═══ Input material ═══
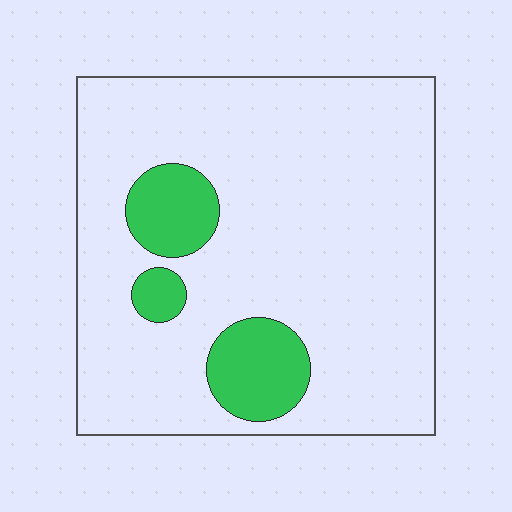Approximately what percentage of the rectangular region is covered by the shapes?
Approximately 15%.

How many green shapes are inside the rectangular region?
3.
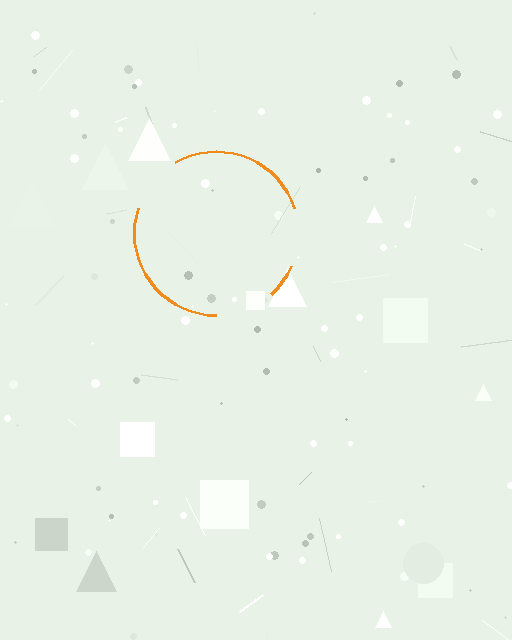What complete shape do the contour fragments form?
The contour fragments form a circle.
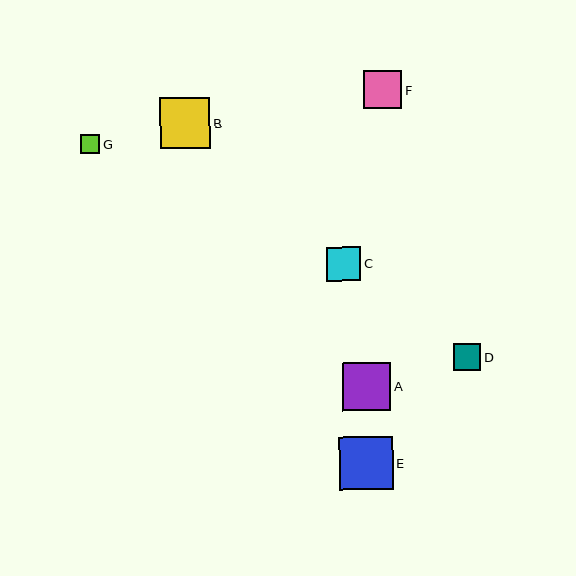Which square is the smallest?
Square G is the smallest with a size of approximately 20 pixels.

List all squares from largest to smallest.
From largest to smallest: E, B, A, F, C, D, G.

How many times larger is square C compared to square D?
Square C is approximately 1.3 times the size of square D.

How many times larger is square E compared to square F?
Square E is approximately 1.4 times the size of square F.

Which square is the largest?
Square E is the largest with a size of approximately 53 pixels.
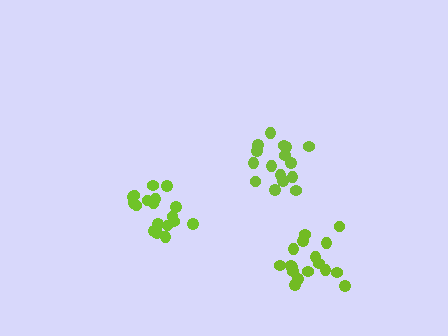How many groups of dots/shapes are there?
There are 3 groups.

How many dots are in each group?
Group 1: 16 dots, Group 2: 18 dots, Group 3: 17 dots (51 total).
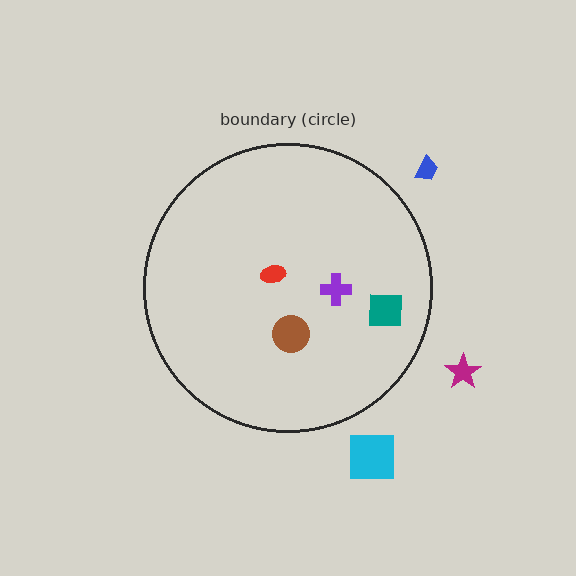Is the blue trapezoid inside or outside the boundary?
Outside.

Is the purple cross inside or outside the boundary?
Inside.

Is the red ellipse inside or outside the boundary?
Inside.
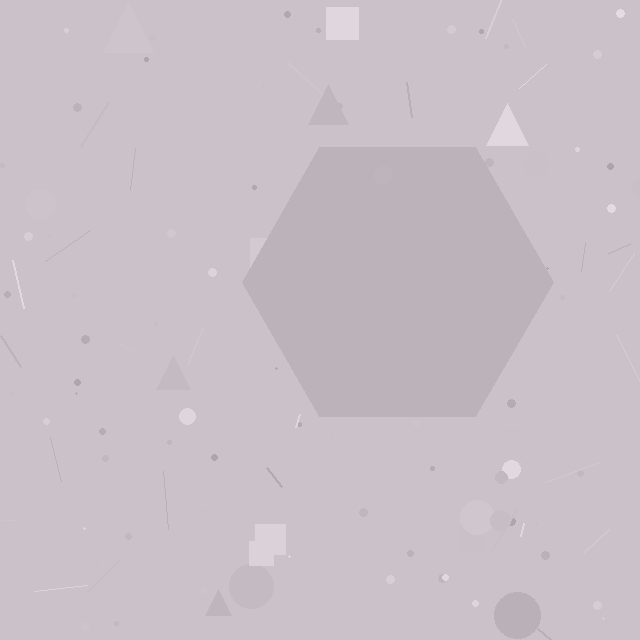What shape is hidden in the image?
A hexagon is hidden in the image.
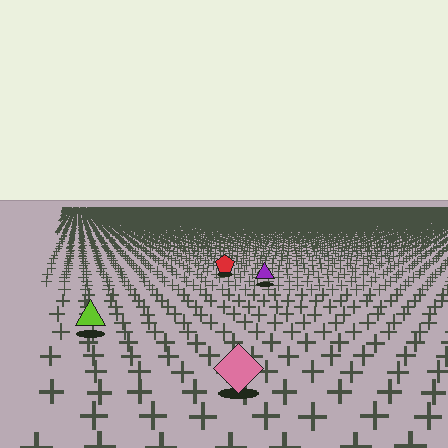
═══
Work to do
Make an exact copy of the lines of the records from the line containing "How many groups of dots/shapes are there?" through the final line, both ends included, but not of the pictures.

Worked answer
How many groups of dots/shapes are there?
There are 3 groups.

How many dots are in each group?
Group 1: 16 dots, Group 2: 18 dots, Group 3: 17 dots (51 total).
Is the blue trapezoid inside or outside the boundary?
Outside.

Is the purple cross inside or outside the boundary?
Inside.

Is the red ellipse inside or outside the boundary?
Inside.
What shape is hidden in the image?
A hexagon is hidden in the image.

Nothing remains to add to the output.